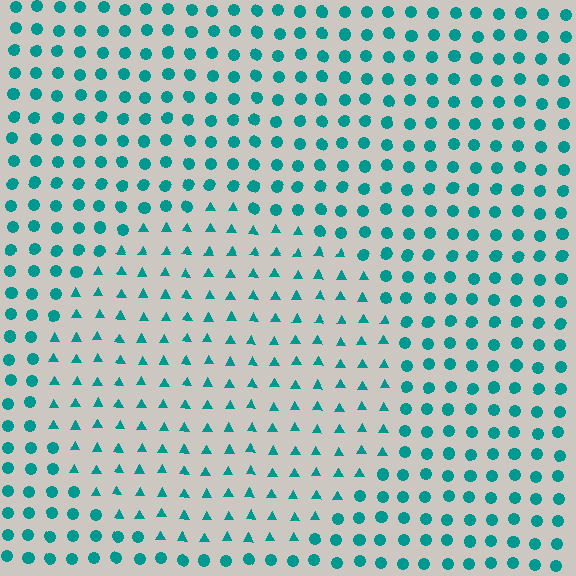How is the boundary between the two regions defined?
The boundary is defined by a change in element shape: triangles inside vs. circles outside. All elements share the same color and spacing.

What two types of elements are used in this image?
The image uses triangles inside the circle region and circles outside it.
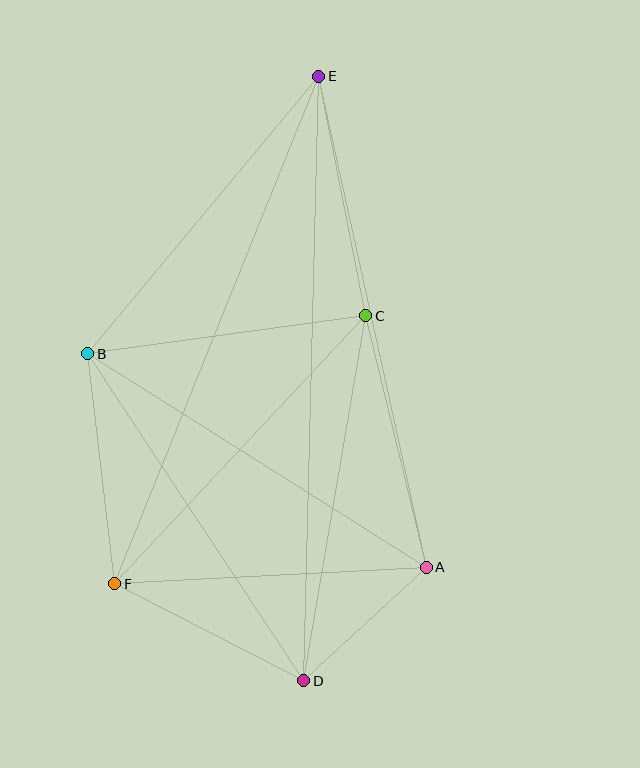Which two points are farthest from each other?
Points D and E are farthest from each other.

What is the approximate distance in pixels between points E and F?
The distance between E and F is approximately 547 pixels.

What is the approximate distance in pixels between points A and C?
The distance between A and C is approximately 258 pixels.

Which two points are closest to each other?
Points A and D are closest to each other.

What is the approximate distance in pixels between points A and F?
The distance between A and F is approximately 312 pixels.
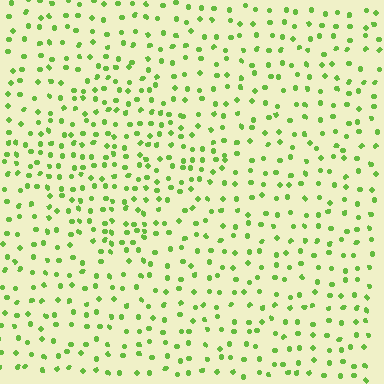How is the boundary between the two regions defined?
The boundary is defined by a change in element density (approximately 1.5x ratio). All elements are the same color, size, and shape.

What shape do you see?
I see a diamond.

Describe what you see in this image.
The image contains small lime elements arranged at two different densities. A diamond-shaped region is visible where the elements are more densely packed than the surrounding area.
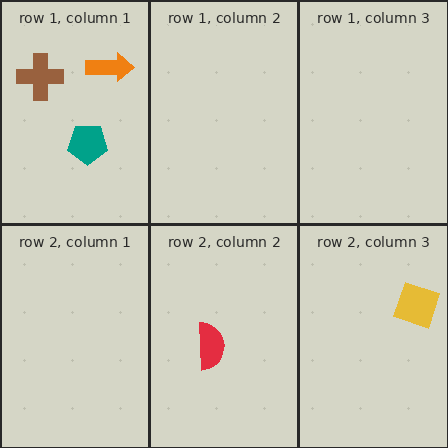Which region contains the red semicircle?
The row 2, column 2 region.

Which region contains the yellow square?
The row 2, column 3 region.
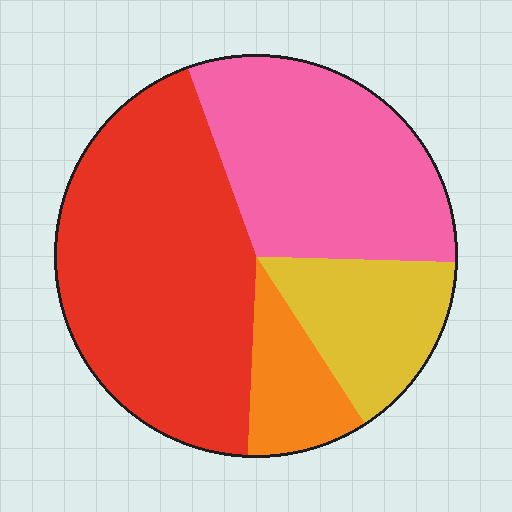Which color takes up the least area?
Orange, at roughly 10%.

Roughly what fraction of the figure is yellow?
Yellow takes up about one sixth (1/6) of the figure.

### EXERCISE AIM
Your task is an exact transcription of all the data, minus the pictures.

### CORRECT RESULT
How is the boundary between the two regions defined?
The boundary is defined by a change in element shape: triangles inside vs. circles outside. All elements share the same color and spacing.

What two types of elements are used in this image?
The image uses triangles inside the circle region and circles outside it.
Which two points are farthest from each other?
Points D and E are farthest from each other.

What is the approximate distance in pixels between points E and F?
The distance between E and F is approximately 547 pixels.

What is the approximate distance in pixels between points A and C?
The distance between A and C is approximately 258 pixels.

Which two points are closest to each other?
Points A and D are closest to each other.

What is the approximate distance in pixels between points A and F?
The distance between A and F is approximately 312 pixels.
How is the boundary between the two regions defined?
The boundary is defined by a change in element density (approximately 1.5x ratio). All elements are the same color, size, and shape.

What shape do you see?
I see a diamond.

Describe what you see in this image.
The image contains small lime elements arranged at two different densities. A diamond-shaped region is visible where the elements are more densely packed than the surrounding area.
Which region contains the red semicircle?
The row 2, column 2 region.

Which region contains the yellow square?
The row 2, column 3 region.
Which color takes up the least area?
Orange, at roughly 10%.

Roughly what fraction of the figure is yellow?
Yellow takes up about one sixth (1/6) of the figure.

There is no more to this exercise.